◆ Given entries

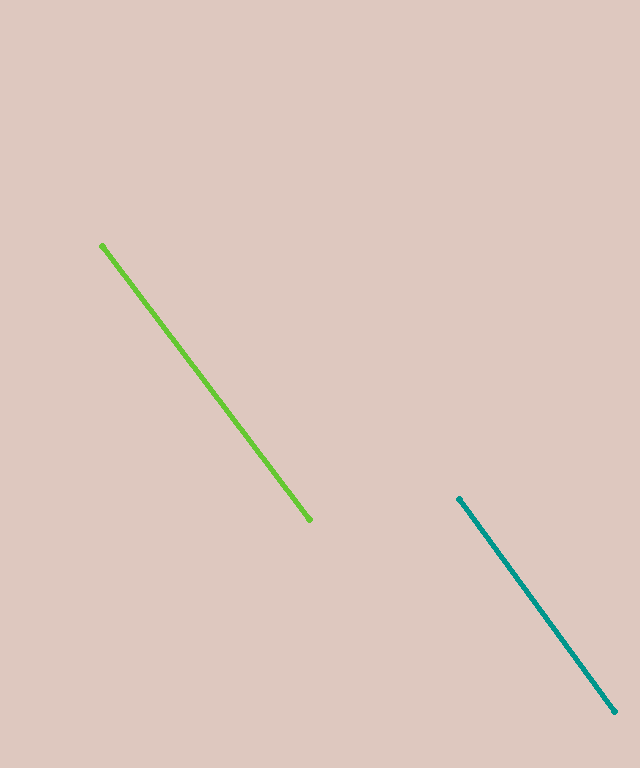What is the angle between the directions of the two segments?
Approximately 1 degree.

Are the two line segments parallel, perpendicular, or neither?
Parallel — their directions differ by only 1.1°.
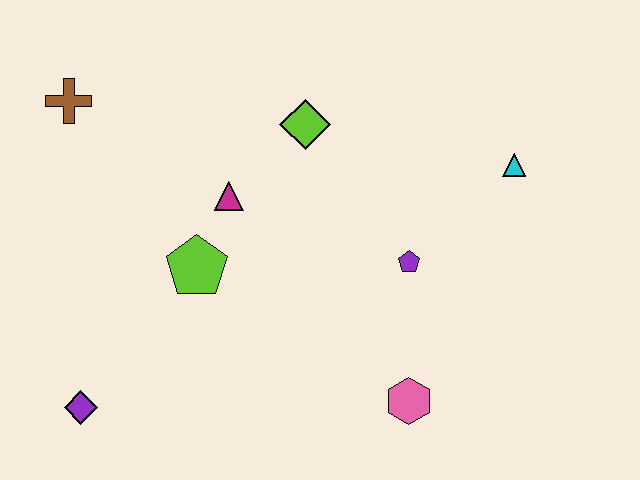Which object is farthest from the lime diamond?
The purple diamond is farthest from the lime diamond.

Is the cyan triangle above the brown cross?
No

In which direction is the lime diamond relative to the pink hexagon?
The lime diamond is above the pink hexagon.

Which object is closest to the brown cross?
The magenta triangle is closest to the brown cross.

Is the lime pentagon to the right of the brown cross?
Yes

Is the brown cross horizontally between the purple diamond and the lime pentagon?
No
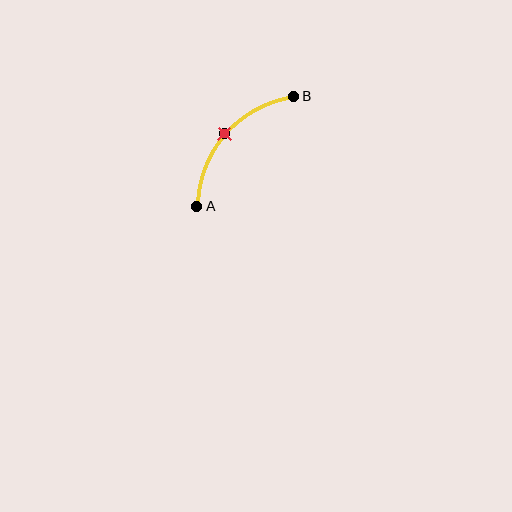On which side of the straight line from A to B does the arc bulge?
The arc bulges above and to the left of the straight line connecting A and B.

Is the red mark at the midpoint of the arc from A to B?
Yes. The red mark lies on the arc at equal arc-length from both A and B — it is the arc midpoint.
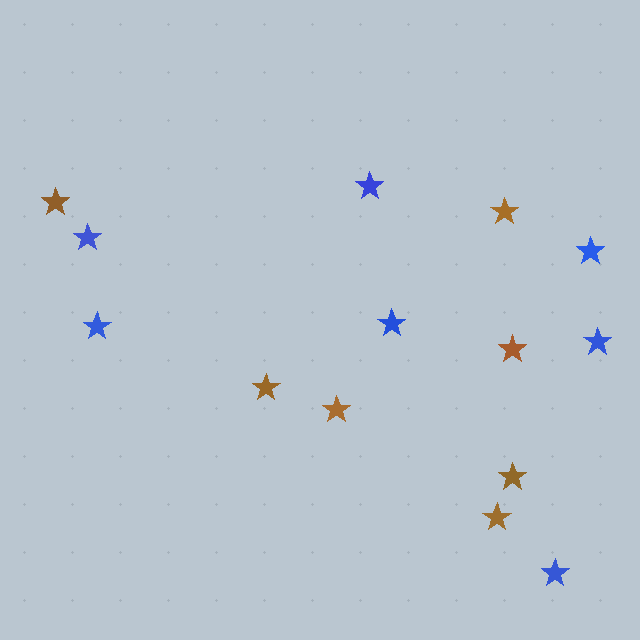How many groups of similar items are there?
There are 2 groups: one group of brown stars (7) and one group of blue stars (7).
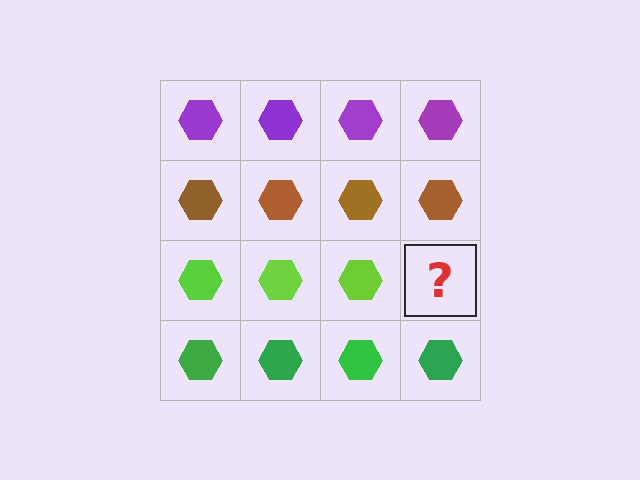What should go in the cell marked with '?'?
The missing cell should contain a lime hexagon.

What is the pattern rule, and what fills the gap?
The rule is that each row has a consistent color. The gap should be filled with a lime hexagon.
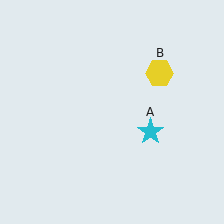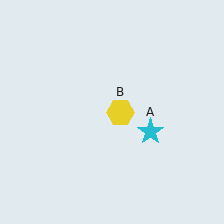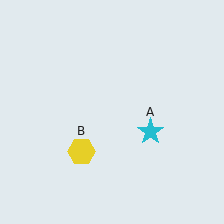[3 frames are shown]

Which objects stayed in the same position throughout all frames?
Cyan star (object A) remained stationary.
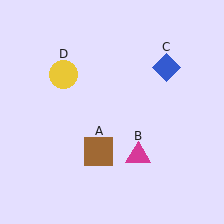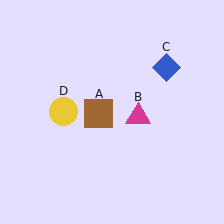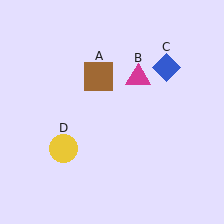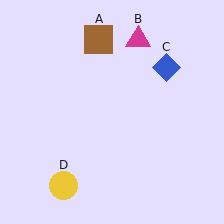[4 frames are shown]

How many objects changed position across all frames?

* * *

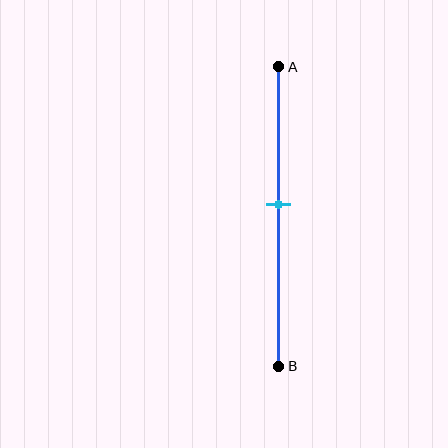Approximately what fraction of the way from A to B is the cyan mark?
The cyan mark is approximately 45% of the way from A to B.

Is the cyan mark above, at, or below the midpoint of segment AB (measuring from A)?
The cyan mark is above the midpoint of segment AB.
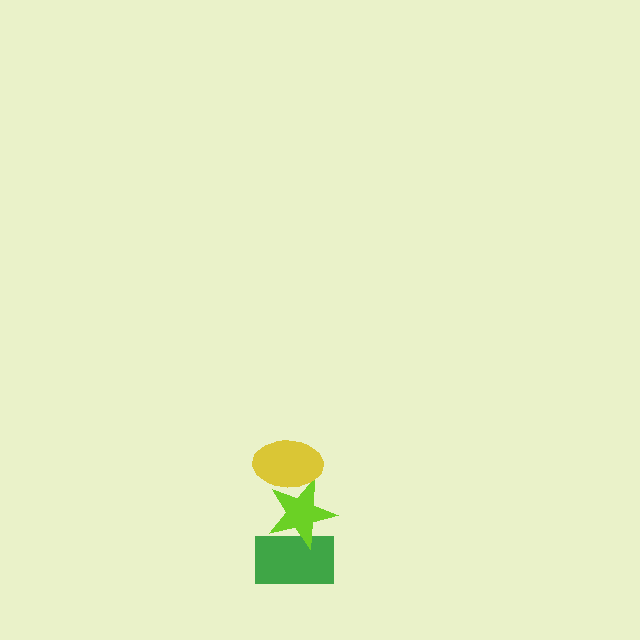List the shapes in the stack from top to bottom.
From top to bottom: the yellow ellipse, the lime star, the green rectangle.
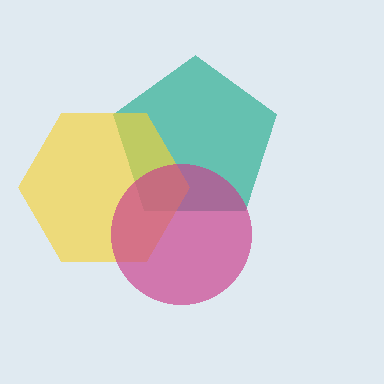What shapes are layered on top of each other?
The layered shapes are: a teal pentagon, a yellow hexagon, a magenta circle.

◆ Stated task
Pictures excluded, retype exactly the lines running from the one with "On which side" through the one with "How many objects". Include both end lines and nothing more.

◆ Response to the exercise
On which side of the straight line from A to B does the arc bulge?
The arc bulges above and to the left of the straight line connecting A and B.

Is the red mark at the midpoint of the arc from A to B?
Yes. The red mark lies on the arc at equal arc-length from both A and B — it is the arc midpoint.
How many groups of similar items are there?
There are 2 groups: one group of brown stars (7) and one group of blue stars (7).
What should go in the cell marked with '?'?
The missing cell should contain a lime hexagon.

What is the pattern rule, and what fills the gap?
The rule is that each row has a consistent color. The gap should be filled with a lime hexagon.
[3 frames are shown]

Which objects stayed in the same position throughout all frames?
Cyan star (object A) remained stationary.
[4 frames are shown]

How many objects changed position across all frames?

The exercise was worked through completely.